[START RECORDS PROVIDED]

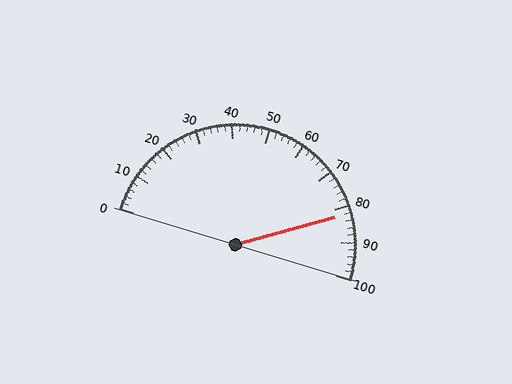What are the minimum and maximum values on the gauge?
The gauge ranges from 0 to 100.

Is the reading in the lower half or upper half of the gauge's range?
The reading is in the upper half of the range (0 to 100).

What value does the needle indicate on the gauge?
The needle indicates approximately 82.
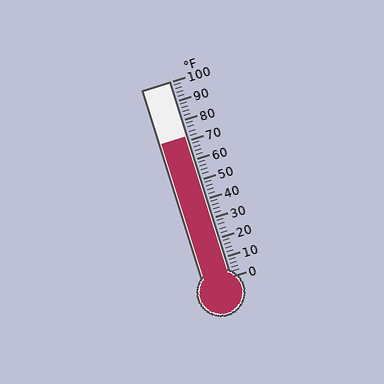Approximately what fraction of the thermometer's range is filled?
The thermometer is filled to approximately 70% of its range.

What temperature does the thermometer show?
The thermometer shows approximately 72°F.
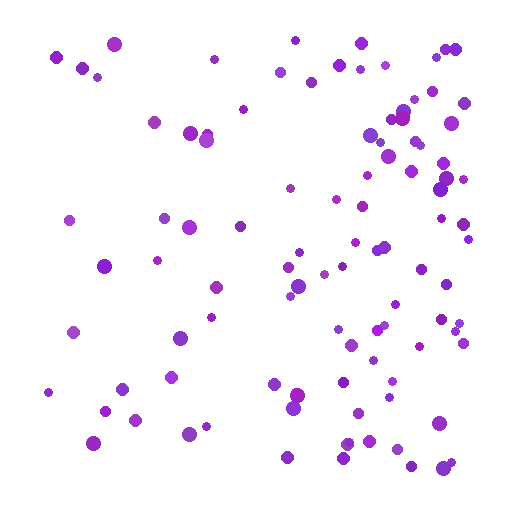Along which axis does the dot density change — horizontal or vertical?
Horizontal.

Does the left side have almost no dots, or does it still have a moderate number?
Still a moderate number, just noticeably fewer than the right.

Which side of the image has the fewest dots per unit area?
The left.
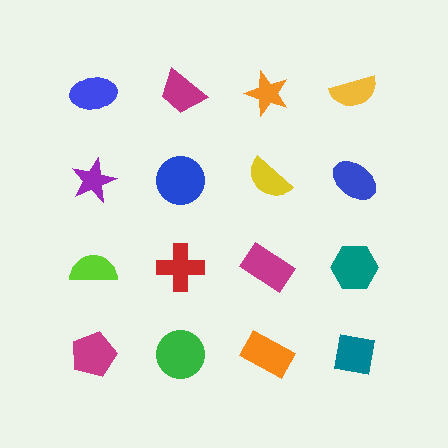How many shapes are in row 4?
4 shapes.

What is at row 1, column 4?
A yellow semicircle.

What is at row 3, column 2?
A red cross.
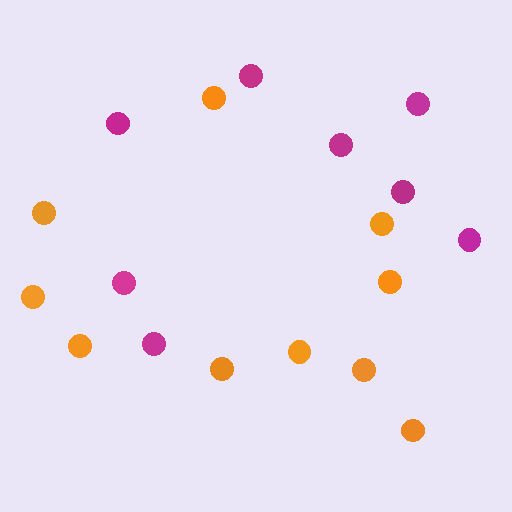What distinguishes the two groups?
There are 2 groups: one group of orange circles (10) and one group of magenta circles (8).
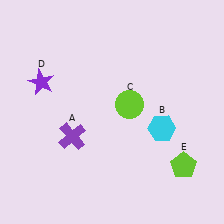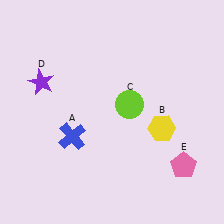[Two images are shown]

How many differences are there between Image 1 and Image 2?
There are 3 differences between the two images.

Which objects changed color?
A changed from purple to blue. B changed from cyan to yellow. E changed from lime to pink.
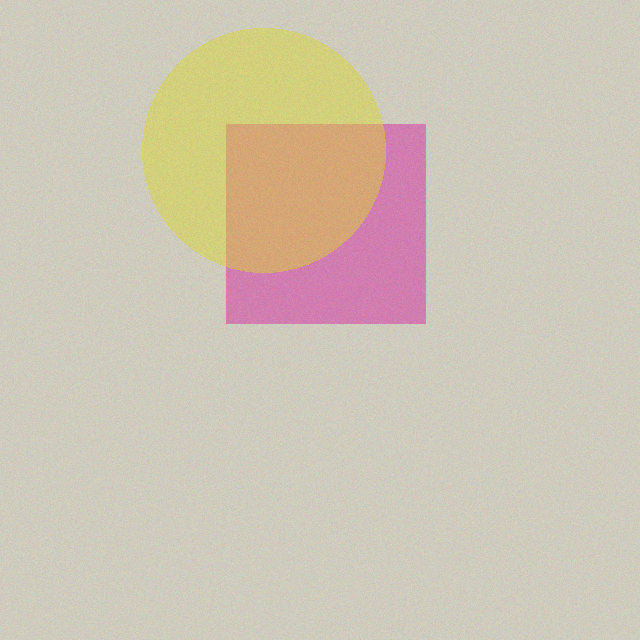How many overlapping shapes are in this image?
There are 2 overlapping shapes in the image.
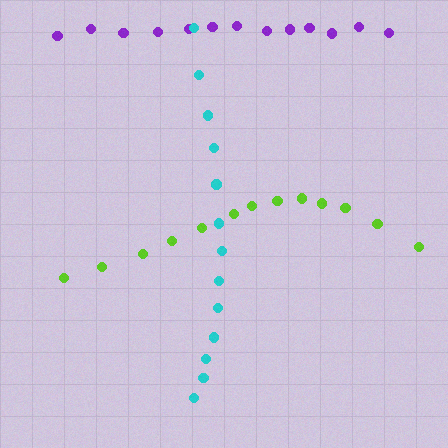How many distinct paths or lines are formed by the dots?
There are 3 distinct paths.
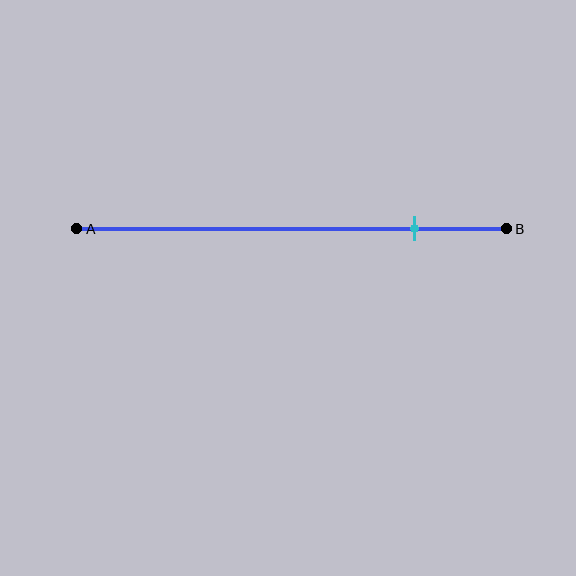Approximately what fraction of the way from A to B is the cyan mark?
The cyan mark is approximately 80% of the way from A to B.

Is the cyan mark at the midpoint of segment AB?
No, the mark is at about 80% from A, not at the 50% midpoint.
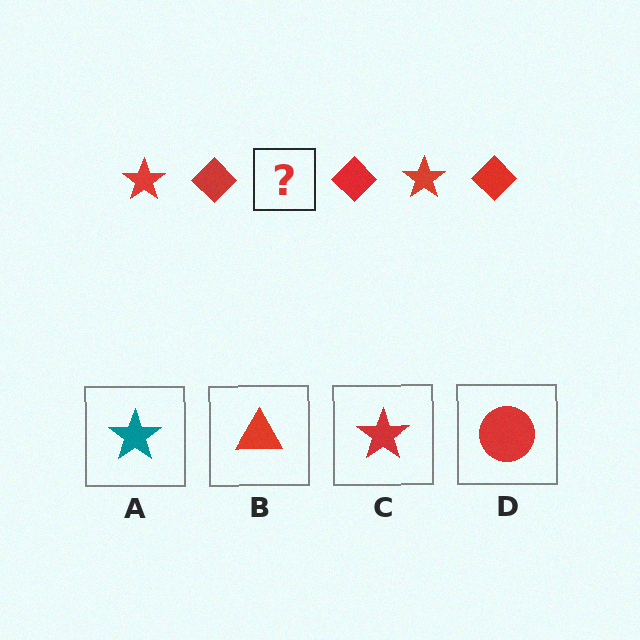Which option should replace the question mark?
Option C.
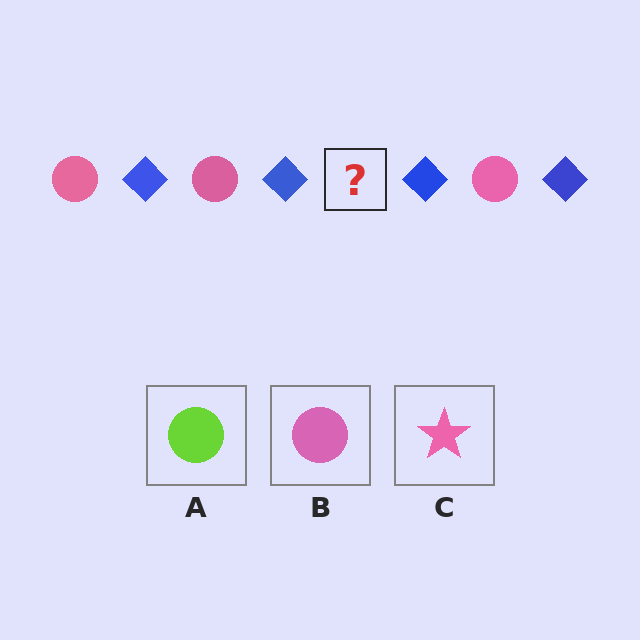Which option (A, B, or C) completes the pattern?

[END RECORDS PROVIDED]

• **INSTRUCTIONS FOR THE TASK**: Retype the listing exactly. Pictures do not belong in the copy.

• **SOLUTION TO THE EXERCISE**:
What are the minimum and maximum values on the gauge?
The gauge ranges from 0 to 100.

Is the reading in the lower half or upper half of the gauge's range?
The reading is in the upper half of the range (0 to 100).

What value does the needle indicate on the gauge?
The needle indicates approximately 82.
Approximately what fraction of the thermometer's range is filled?
The thermometer is filled to approximately 70% of its range.

What temperature does the thermometer show?
The thermometer shows approximately 72°F.
Along which axis does the dot density change — horizontal or vertical?
Horizontal.

Does the left side have almost no dots, or does it still have a moderate number?
Still a moderate number, just noticeably fewer than the right.

Which side of the image has the fewest dots per unit area?
The left.
How many shapes are in row 4?
4 shapes.

What is at row 1, column 4?
A yellow semicircle.

What is at row 3, column 2?
A red cross.
What distinguishes the two groups?
There are 2 groups: one group of orange circles (10) and one group of magenta circles (8).
[Two images are shown]

How many differences are there between Image 1 and Image 2?
There are 3 differences between the two images.

Which objects changed color?
A changed from purple to blue. B changed from cyan to yellow. E changed from lime to pink.
How many overlapping shapes are in this image?
There are 2 overlapping shapes in the image.
How many distinct paths or lines are formed by the dots?
There are 3 distinct paths.
Approximately what fraction of the way from A to B is the cyan mark?
The cyan mark is approximately 80% of the way from A to B.

Is the cyan mark at the midpoint of segment AB?
No, the mark is at about 80% from A, not at the 50% midpoint.
Which option should replace the question mark?
Option C.
Which option (A, B, or C) completes the pattern?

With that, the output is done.